Copy each line exactly. Drop every picture.

SUPPLIED DATA:
★ ★ ★

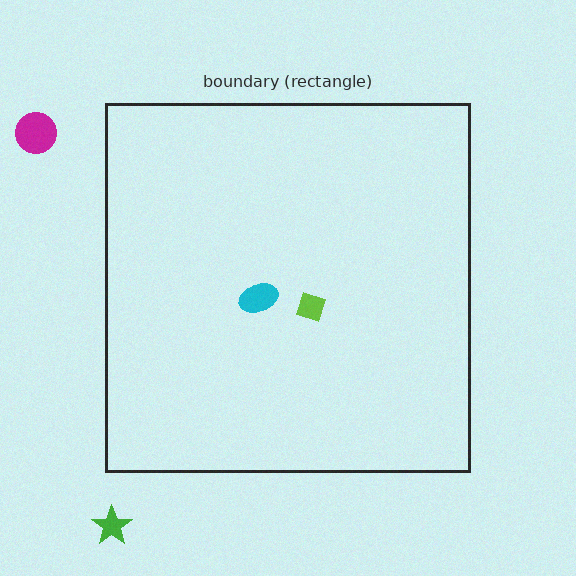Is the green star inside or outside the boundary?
Outside.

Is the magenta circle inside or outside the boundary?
Outside.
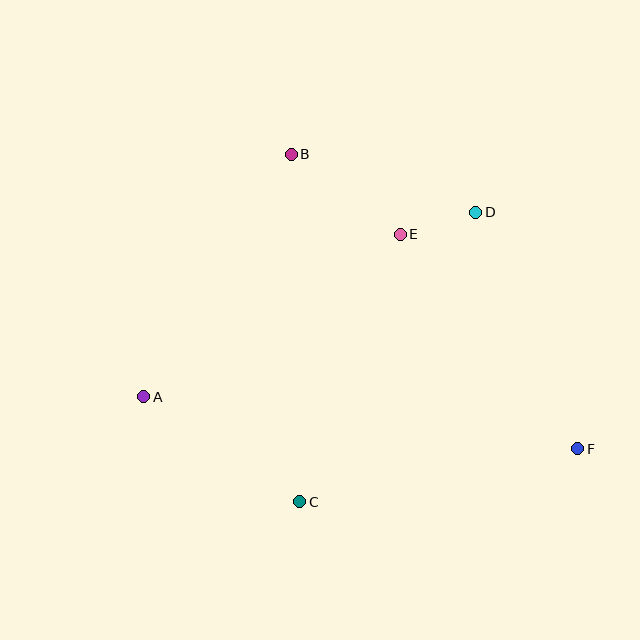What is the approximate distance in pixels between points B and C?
The distance between B and C is approximately 347 pixels.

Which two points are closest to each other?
Points D and E are closest to each other.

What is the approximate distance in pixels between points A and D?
The distance between A and D is approximately 380 pixels.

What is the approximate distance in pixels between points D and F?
The distance between D and F is approximately 257 pixels.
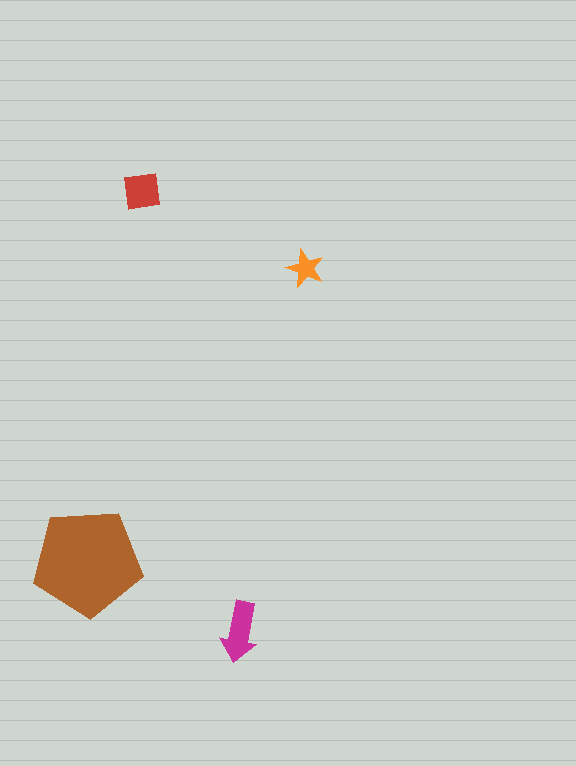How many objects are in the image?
There are 4 objects in the image.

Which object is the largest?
The brown pentagon.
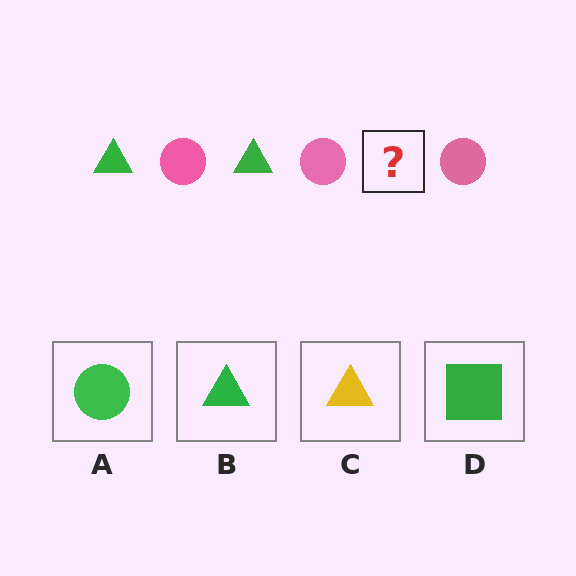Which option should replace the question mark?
Option B.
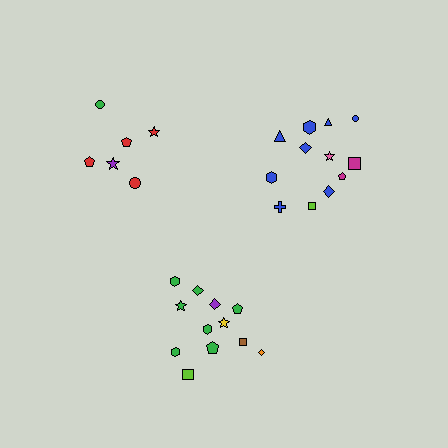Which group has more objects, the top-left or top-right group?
The top-right group.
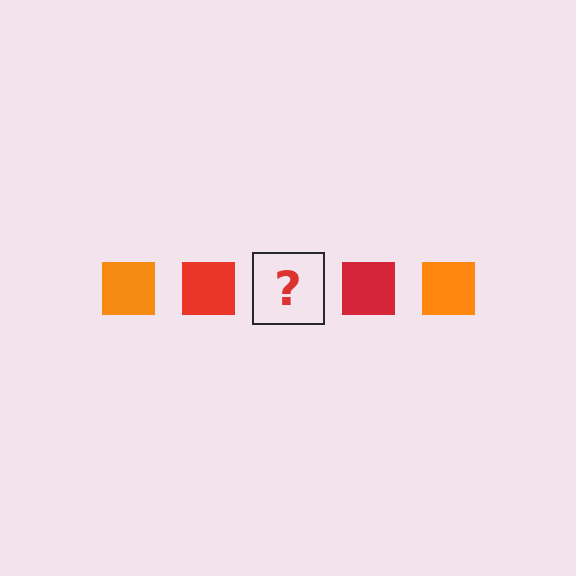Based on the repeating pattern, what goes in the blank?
The blank should be an orange square.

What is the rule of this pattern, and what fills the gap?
The rule is that the pattern cycles through orange, red squares. The gap should be filled with an orange square.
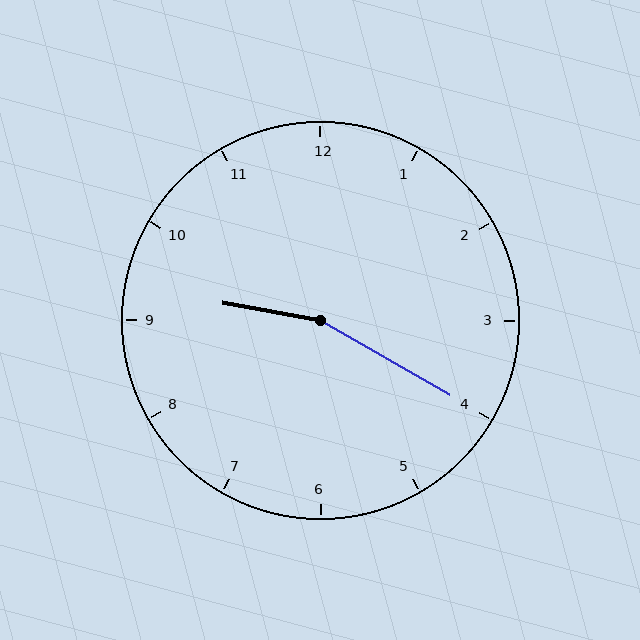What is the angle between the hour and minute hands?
Approximately 160 degrees.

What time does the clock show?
9:20.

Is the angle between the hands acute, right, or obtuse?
It is obtuse.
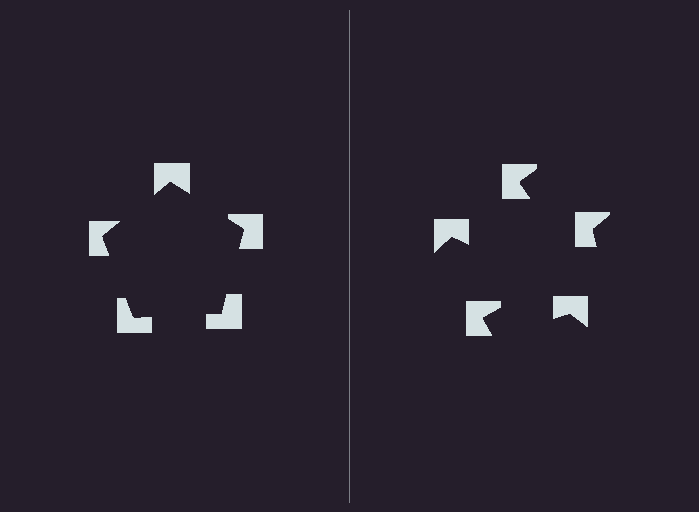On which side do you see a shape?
An illusory pentagon appears on the left side. On the right side the wedge cuts are rotated, so no coherent shape forms.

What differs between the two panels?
The notched squares are positioned identically on both sides; only the wedge orientations differ. On the left they align to a pentagon; on the right they are misaligned.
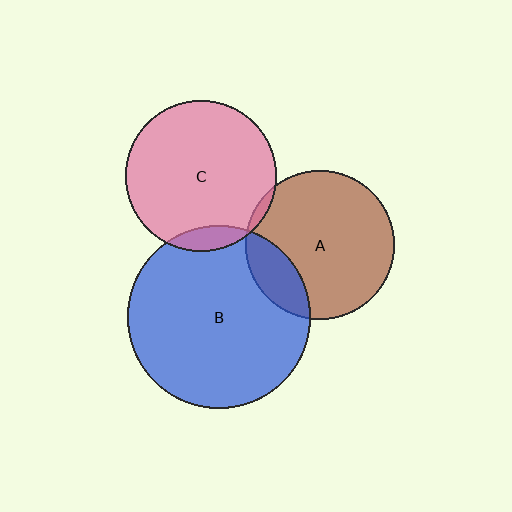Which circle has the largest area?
Circle B (blue).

★ ★ ★

TASK ANSWER:
Is the green star inside or outside the boundary?
Outside.

Is the magenta circle inside or outside the boundary?
Outside.
What is the approximate distance in pixels between points B and C?
The distance between B and C is approximately 347 pixels.

Which two points are closest to each other?
Points D and E are closest to each other.

What is the approximate distance in pixels between points A and D?
The distance between A and D is approximately 380 pixels.

What is the approximate distance in pixels between points D and F?
The distance between D and F is approximately 257 pixels.
How many objects are in the image?
There are 4 objects in the image.

Which object is the largest?
The brown pentagon.
Which option should replace the question mark?
Option B.
Which group has more objects, the top-left or top-right group?
The top-right group.
Based on the repeating pattern, what goes in the blank?
The blank should be an orange square.

What is the rule of this pattern, and what fills the gap?
The rule is that the pattern cycles through orange, red squares. The gap should be filled with an orange square.
What is the angle between the hour and minute hands?
Approximately 160 degrees.

What time does the clock show?
9:20.

Is the angle between the hands acute, right, or obtuse?
It is obtuse.
On which side do you see a shape?
An illusory pentagon appears on the left side. On the right side the wedge cuts are rotated, so no coherent shape forms.

What differs between the two panels?
The notched squares are positioned identically on both sides; only the wedge orientations differ. On the left they align to a pentagon; on the right they are misaligned.
Which circle has the largest area?
Circle B (blue).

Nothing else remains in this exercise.